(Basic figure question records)
■ ■ ■

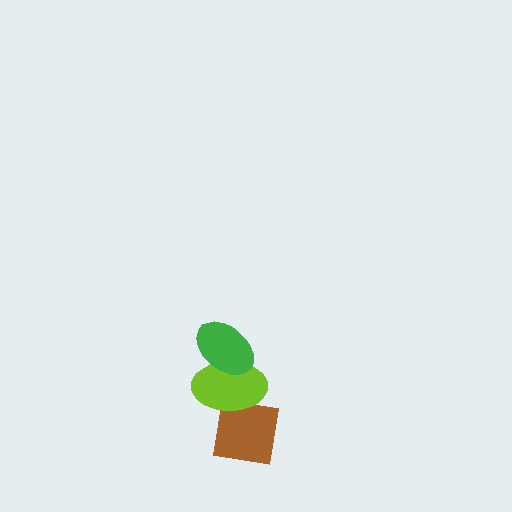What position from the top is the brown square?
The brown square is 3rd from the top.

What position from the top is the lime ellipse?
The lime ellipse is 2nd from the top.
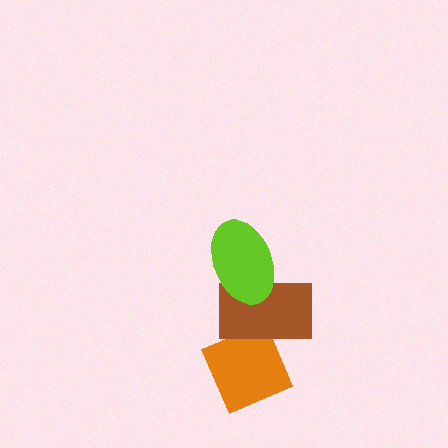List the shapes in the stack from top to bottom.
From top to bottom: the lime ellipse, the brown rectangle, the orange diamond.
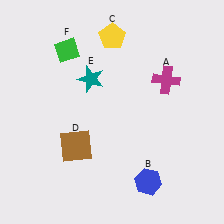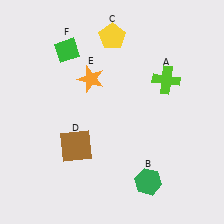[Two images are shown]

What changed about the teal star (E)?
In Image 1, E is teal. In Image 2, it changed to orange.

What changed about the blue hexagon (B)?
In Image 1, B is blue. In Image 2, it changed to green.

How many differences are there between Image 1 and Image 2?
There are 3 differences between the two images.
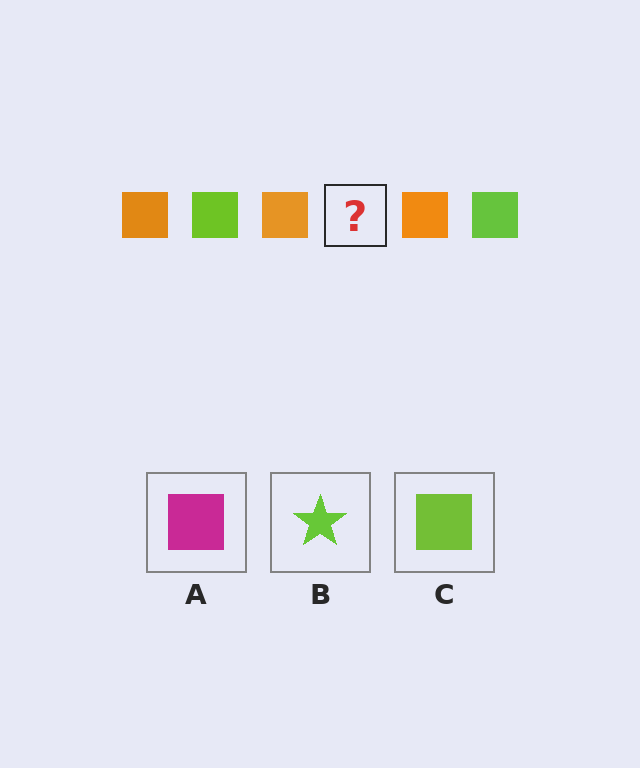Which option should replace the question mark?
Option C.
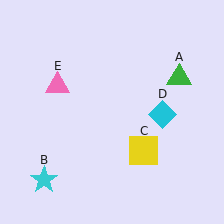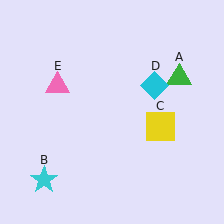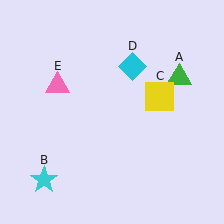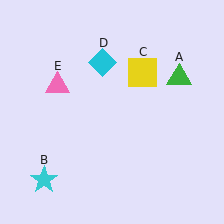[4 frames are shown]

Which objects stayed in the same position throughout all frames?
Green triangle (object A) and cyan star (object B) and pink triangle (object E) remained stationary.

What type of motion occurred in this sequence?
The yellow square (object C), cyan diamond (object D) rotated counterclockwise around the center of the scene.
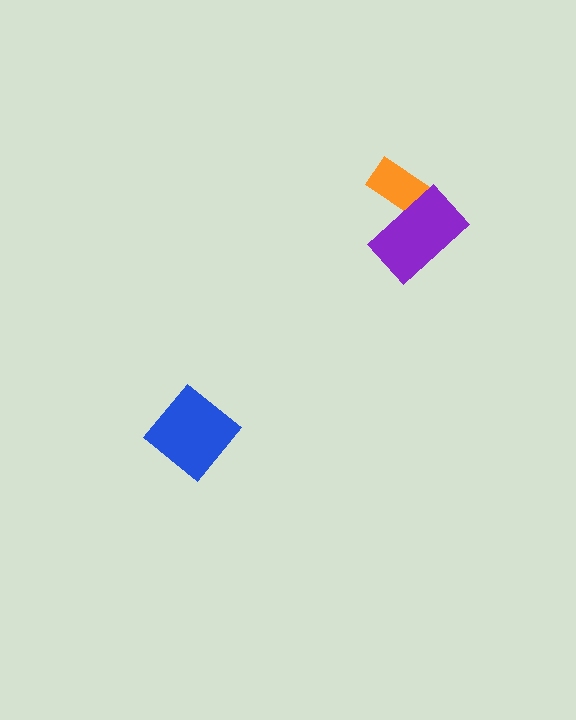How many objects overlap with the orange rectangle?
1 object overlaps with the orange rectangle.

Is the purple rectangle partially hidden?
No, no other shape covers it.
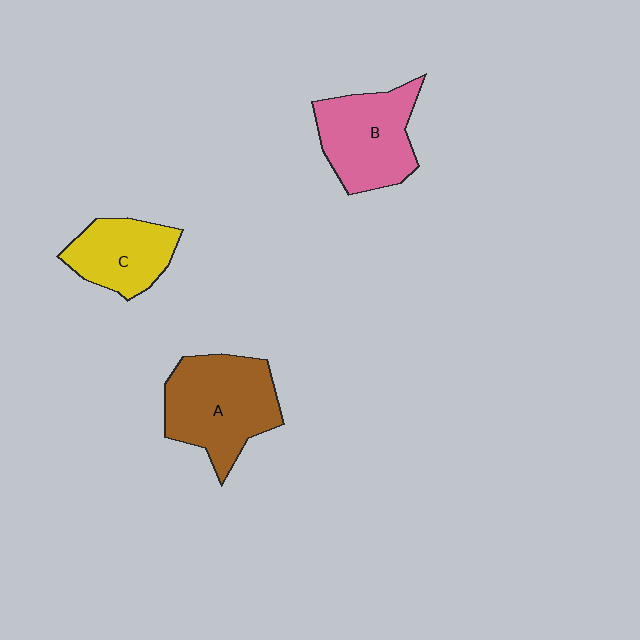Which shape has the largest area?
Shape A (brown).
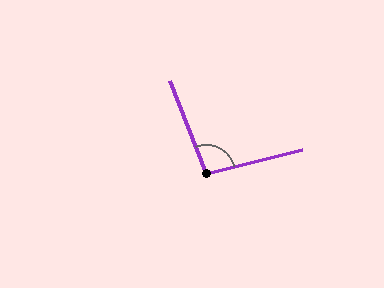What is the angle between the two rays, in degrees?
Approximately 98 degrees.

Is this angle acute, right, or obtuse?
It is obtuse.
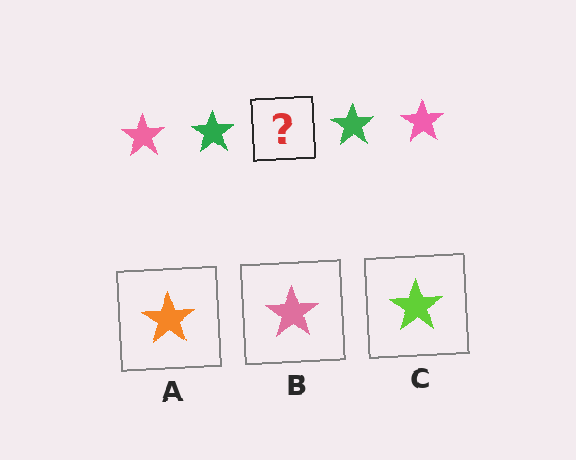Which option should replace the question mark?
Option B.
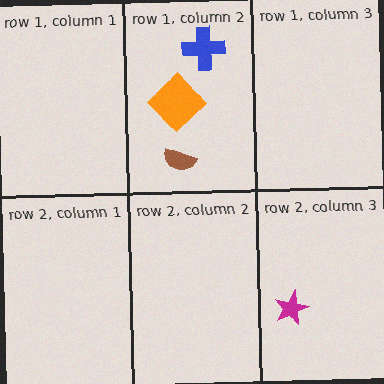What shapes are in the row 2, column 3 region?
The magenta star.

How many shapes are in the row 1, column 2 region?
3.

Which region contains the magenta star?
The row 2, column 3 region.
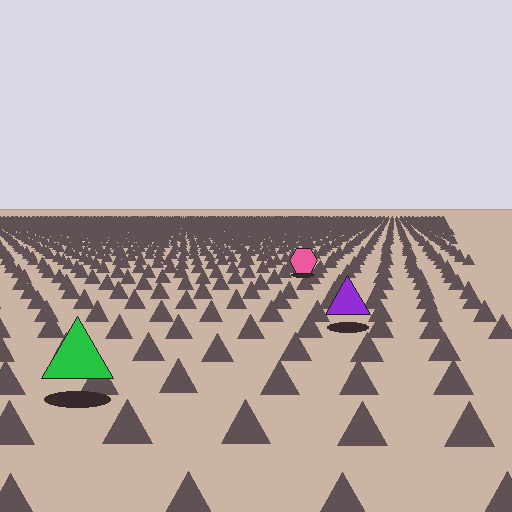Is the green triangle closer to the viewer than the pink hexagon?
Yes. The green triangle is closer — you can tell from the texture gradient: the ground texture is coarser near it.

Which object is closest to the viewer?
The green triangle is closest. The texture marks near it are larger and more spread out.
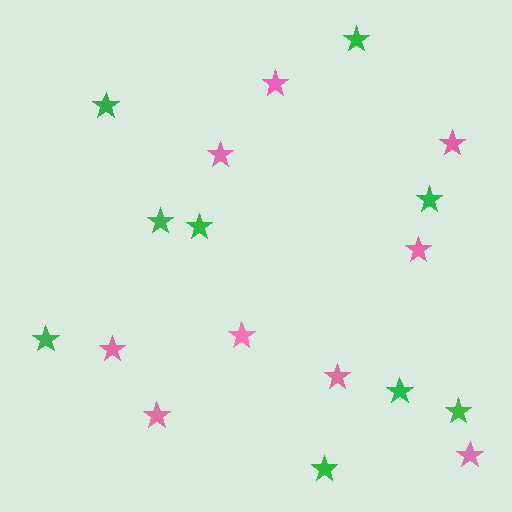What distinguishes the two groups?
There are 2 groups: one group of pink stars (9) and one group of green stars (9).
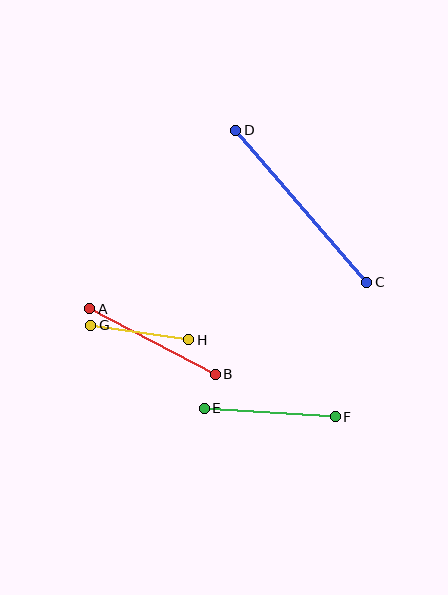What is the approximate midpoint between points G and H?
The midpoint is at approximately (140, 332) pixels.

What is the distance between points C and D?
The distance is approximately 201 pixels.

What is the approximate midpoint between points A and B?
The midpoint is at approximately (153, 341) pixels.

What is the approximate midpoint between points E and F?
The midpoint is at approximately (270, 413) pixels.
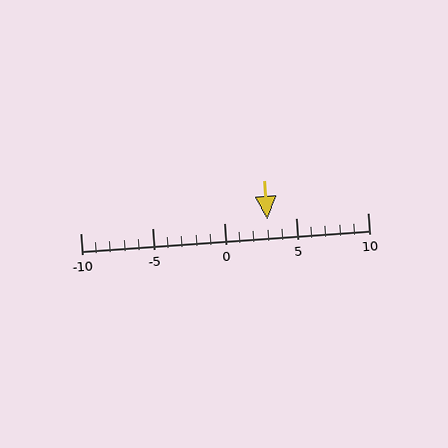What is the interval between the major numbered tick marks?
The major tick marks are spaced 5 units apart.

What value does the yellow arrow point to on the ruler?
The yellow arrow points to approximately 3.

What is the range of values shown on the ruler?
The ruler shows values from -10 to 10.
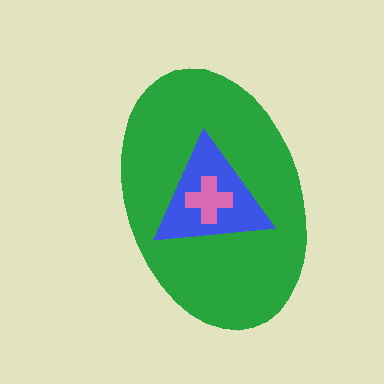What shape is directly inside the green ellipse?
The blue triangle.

■ ■ ■

DIRECTIONS FOR THIS TASK:
Copy out the data above exactly, except the pictures.

OUTPUT FOR THIS TASK:
What position from the top is the brown square?
The brown square is 3rd from the top.

What position from the top is the lime ellipse?
The lime ellipse is 2nd from the top.
List the shapes in the stack from top to bottom.
From top to bottom: the lime ellipse, the brown rectangle, the orange diamond.
[Two images are shown]

What changed about the teal star (E)?
In Image 1, E is teal. In Image 2, it changed to orange.

What changed about the blue hexagon (B)?
In Image 1, B is blue. In Image 2, it changed to green.

How many differences are there between Image 1 and Image 2?
There are 3 differences between the two images.
Which option should replace the question mark?
Option C.
[4 frames are shown]

Which objects stayed in the same position throughout all frames?
Green triangle (object A) and cyan star (object B) and pink triangle (object E) remained stationary.

What type of motion occurred in this sequence?
The yellow square (object C), cyan diamond (object D) rotated counterclockwise around the center of the scene.
How many objects overlap with the orange rectangle?
1 object overlaps with the orange rectangle.

Is the purple rectangle partially hidden?
No, no other shape covers it.
Which shape has the largest area?
Shape A (brown).
What is the angle between the two rays, in degrees?
Approximately 98 degrees.

Is this angle acute, right, or obtuse?
It is obtuse.
Which option should replace the question mark?
Option B.
What shapes are in the row 2, column 3 region?
The magenta star.

How many shapes are in the row 1, column 2 region?
3.

Which region contains the magenta star?
The row 2, column 3 region.
Is the green triangle closer to the viewer than the pink hexagon?
Yes. The green triangle is closer — you can tell from the texture gradient: the ground texture is coarser near it.

Which object is closest to the viewer?
The green triangle is closest. The texture marks near it are larger and more spread out.
What distinguishes the two groups?
There are 2 groups: one group of pink stars (9) and one group of green stars (9).
What is the approximate midpoint between points G and H?
The midpoint is at approximately (140, 332) pixels.

What is the distance between points C and D?
The distance is approximately 201 pixels.

What is the approximate midpoint between points A and B?
The midpoint is at approximately (153, 341) pixels.

What is the approximate midpoint between points E and F?
The midpoint is at approximately (270, 413) pixels.
What is the interval between the major numbered tick marks?
The major tick marks are spaced 5 units apart.

What value does the yellow arrow point to on the ruler?
The yellow arrow points to approximately 3.

What is the range of values shown on the ruler?
The ruler shows values from -10 to 10.
What shape is directly inside the green ellipse?
The blue triangle.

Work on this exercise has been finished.